-- Short task --
Reproduce the records with "high heels" substituted by "heeled shoes", leaving everything else unchanged and omitting the pictures.

-- Data for this task --
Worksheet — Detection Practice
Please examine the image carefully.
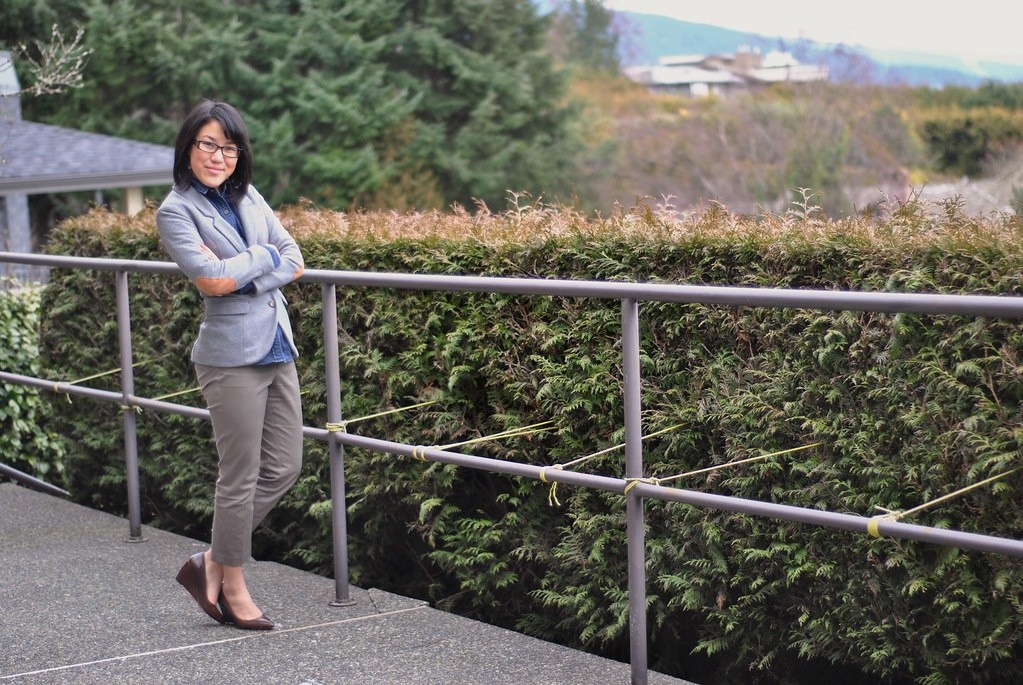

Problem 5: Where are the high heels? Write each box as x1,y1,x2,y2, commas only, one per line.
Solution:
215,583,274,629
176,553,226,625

-- Final answer --
Worksheet — Detection Practice
Please examine the image carefully.

Problem 5: Where are the heeled shoes? Write each box as x1,y1,x2,y2, commas only, one per line.
Solution:
215,583,274,629
176,553,226,625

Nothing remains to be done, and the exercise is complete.